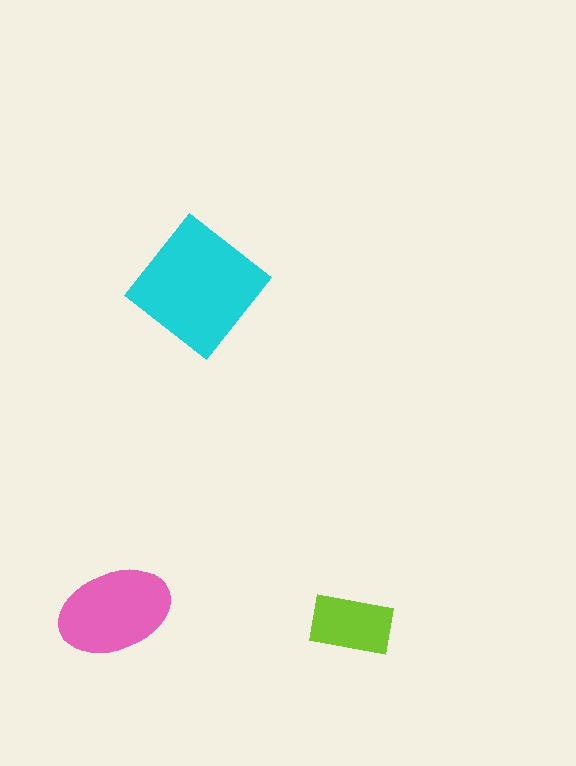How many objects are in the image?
There are 3 objects in the image.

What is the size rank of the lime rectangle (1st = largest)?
3rd.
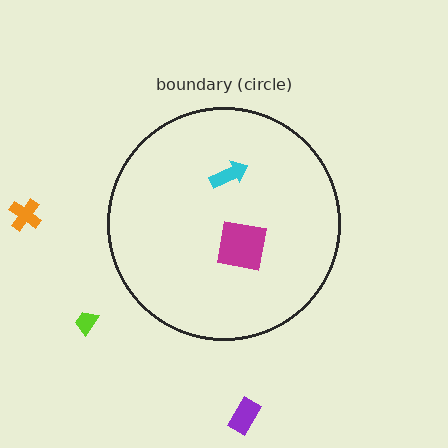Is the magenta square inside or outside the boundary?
Inside.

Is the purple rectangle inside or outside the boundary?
Outside.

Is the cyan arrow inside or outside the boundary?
Inside.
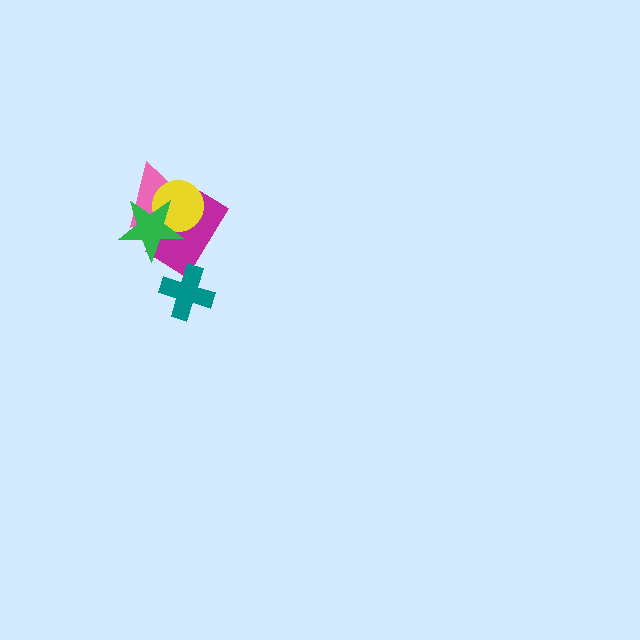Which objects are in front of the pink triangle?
3 objects cover part of the pink triangle: the magenta rectangle, the yellow circle and the green star.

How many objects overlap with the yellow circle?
3 objects overlap with the yellow circle.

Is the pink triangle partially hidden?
Yes, it is partially covered by another shape.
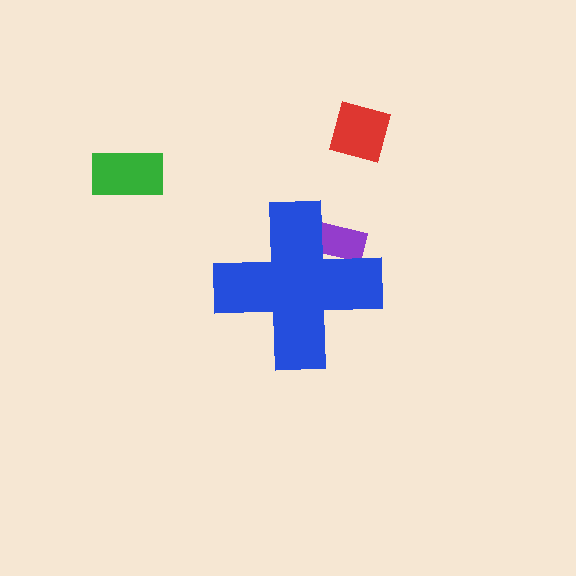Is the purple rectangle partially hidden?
Yes, the purple rectangle is partially hidden behind the blue cross.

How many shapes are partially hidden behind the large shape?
1 shape is partially hidden.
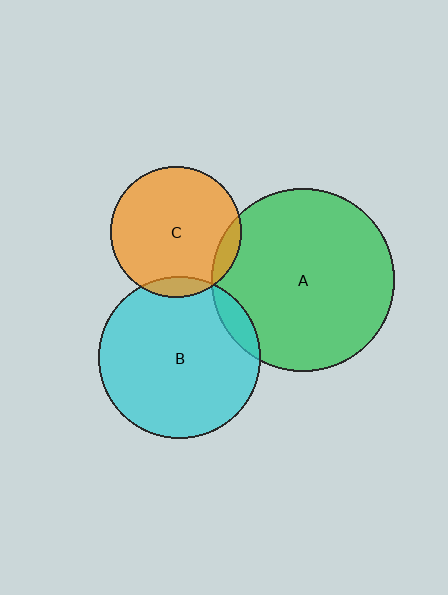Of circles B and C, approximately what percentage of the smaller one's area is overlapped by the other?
Approximately 10%.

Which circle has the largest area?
Circle A (green).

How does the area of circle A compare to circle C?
Approximately 2.0 times.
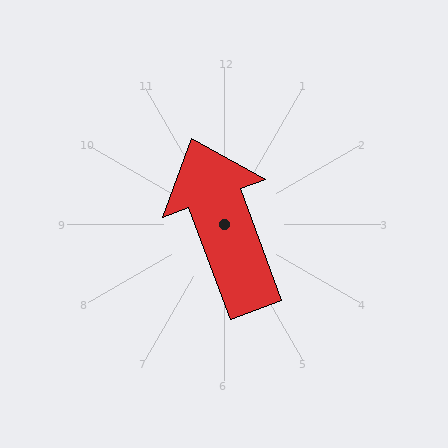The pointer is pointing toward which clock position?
Roughly 11 o'clock.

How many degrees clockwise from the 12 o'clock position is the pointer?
Approximately 340 degrees.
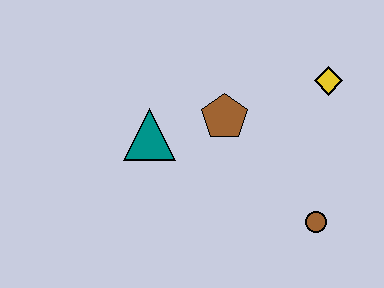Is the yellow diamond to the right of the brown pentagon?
Yes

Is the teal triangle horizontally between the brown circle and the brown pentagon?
No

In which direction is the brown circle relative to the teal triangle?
The brown circle is to the right of the teal triangle.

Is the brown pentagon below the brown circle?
No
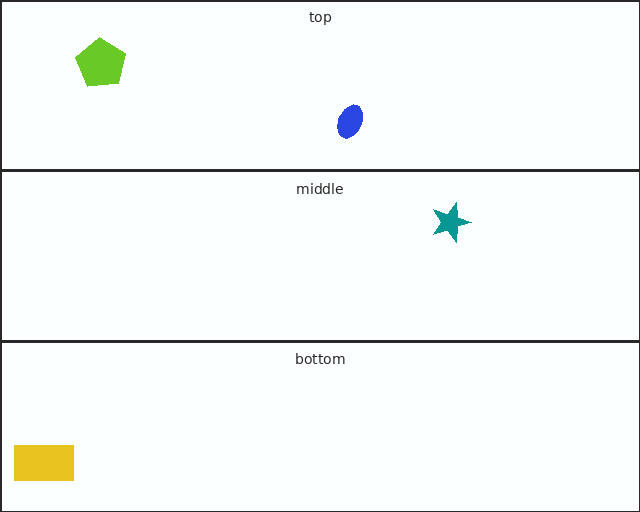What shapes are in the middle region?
The teal star.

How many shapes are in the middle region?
1.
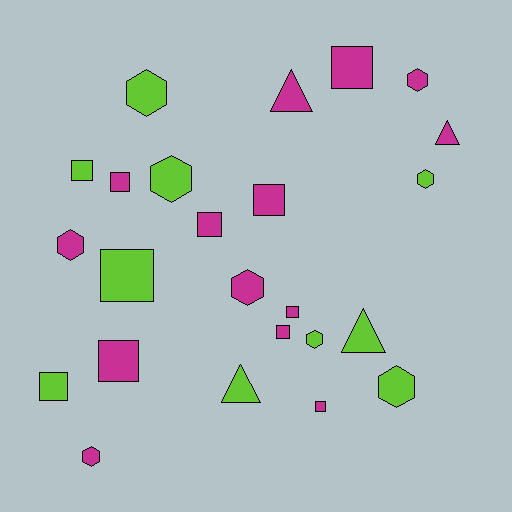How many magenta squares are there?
There are 8 magenta squares.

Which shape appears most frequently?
Square, with 11 objects.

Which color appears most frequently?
Magenta, with 14 objects.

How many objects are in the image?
There are 24 objects.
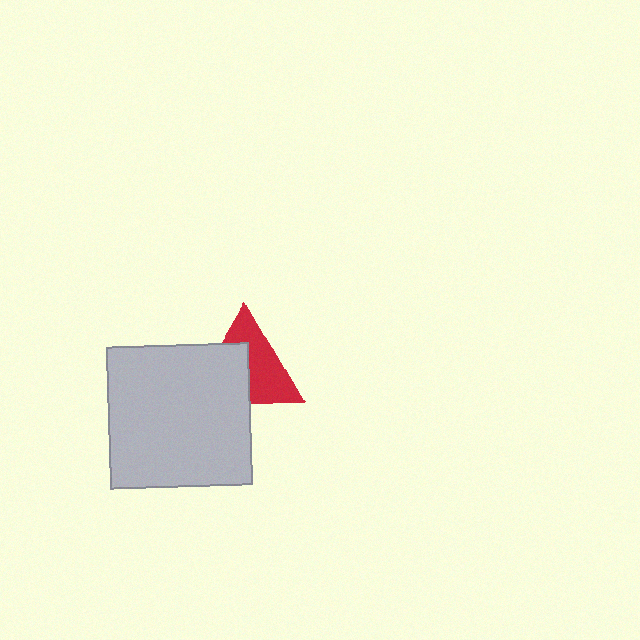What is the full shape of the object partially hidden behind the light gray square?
The partially hidden object is a red triangle.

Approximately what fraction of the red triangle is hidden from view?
Roughly 46% of the red triangle is hidden behind the light gray square.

• **DIRECTION**
Restate word for word only the lines from the one with "Is the teal" through the last line of the material, both included. Any picture should be left out.

• **SOLUTION TO THE EXERCISE**
Is the teal triangle horizontally between the brown circle and the brown pentagon?
No

In which direction is the brown circle relative to the teal triangle?
The brown circle is to the right of the teal triangle.

Is the brown pentagon below the brown circle?
No
What shapes are in the middle region?
The teal star.

How many shapes are in the middle region?
1.
How many magenta squares are there?
There are 8 magenta squares.

Which shape appears most frequently?
Square, with 11 objects.

Which color appears most frequently?
Magenta, with 14 objects.

How many objects are in the image?
There are 24 objects.
What is the full shape of the object partially hidden behind the light gray square?
The partially hidden object is a red triangle.

Approximately what fraction of the red triangle is hidden from view?
Roughly 46% of the red triangle is hidden behind the light gray square.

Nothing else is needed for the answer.